### What needs to be done
Give the listing again exactly, omitting its images.

### Source data
-- Start --

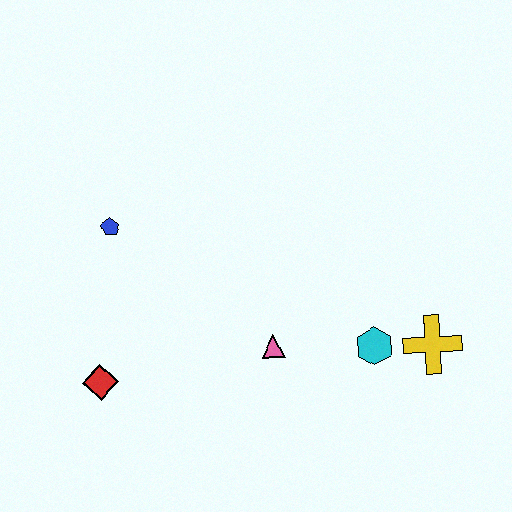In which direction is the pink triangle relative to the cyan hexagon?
The pink triangle is to the left of the cyan hexagon.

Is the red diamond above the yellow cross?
No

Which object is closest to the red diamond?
The blue pentagon is closest to the red diamond.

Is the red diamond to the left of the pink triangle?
Yes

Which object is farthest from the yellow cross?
The blue pentagon is farthest from the yellow cross.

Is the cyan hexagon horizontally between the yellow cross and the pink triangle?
Yes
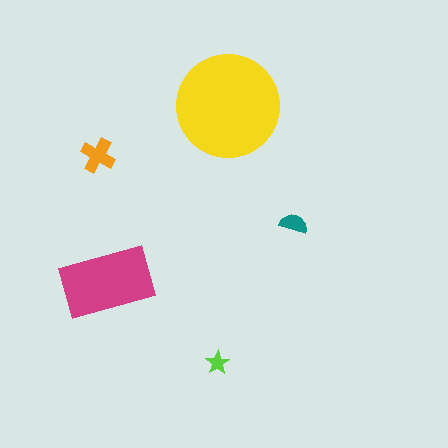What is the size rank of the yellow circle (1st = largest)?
1st.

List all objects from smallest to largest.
The lime star, the teal semicircle, the orange cross, the magenta rectangle, the yellow circle.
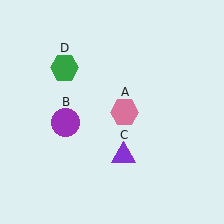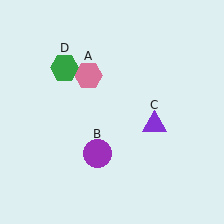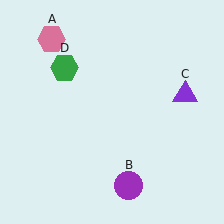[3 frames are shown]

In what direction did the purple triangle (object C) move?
The purple triangle (object C) moved up and to the right.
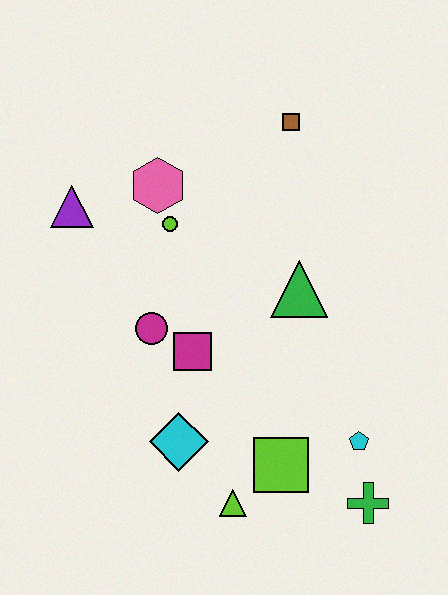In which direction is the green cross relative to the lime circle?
The green cross is below the lime circle.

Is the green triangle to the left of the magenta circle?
No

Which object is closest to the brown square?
The pink hexagon is closest to the brown square.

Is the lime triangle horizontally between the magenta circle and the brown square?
Yes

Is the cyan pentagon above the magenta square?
No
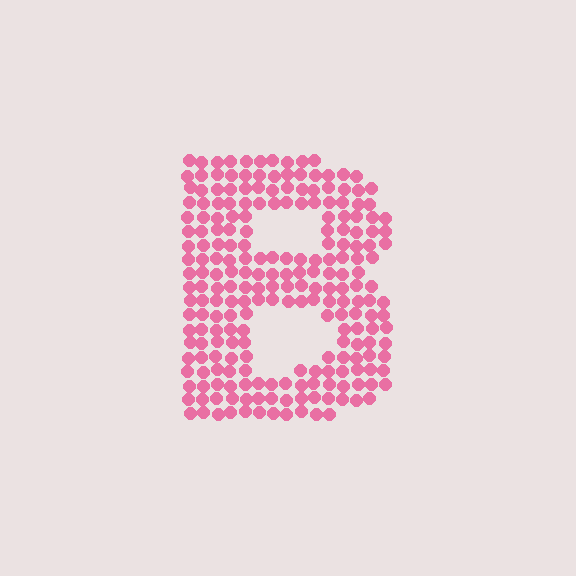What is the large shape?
The large shape is the letter B.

-- End --

### Exercise result
In which direction is the pink triangle relative to the cyan hexagon?
The pink triangle is to the left of the cyan hexagon.

Is the red diamond above the yellow cross?
No

Which object is closest to the red diamond?
The blue pentagon is closest to the red diamond.

Is the red diamond to the left of the pink triangle?
Yes

Which object is farthest from the yellow cross?
The blue pentagon is farthest from the yellow cross.

Is the cyan hexagon horizontally between the yellow cross and the pink triangle?
Yes
What is the size rank of the yellow circle (1st = largest)?
1st.

List all objects from smallest to largest.
The lime star, the teal semicircle, the orange cross, the magenta rectangle, the yellow circle.
[3 frames are shown]

In what direction did the purple triangle (object C) move?
The purple triangle (object C) moved up and to the right.
In which direction is the green cross relative to the lime circle?
The green cross is below the lime circle.

Is the green triangle to the left of the magenta circle?
No

Which object is closest to the brown square?
The pink hexagon is closest to the brown square.

Is the lime triangle horizontally between the magenta circle and the brown square?
Yes

Is the cyan pentagon above the magenta square?
No
What is the large shape?
The large shape is the letter B.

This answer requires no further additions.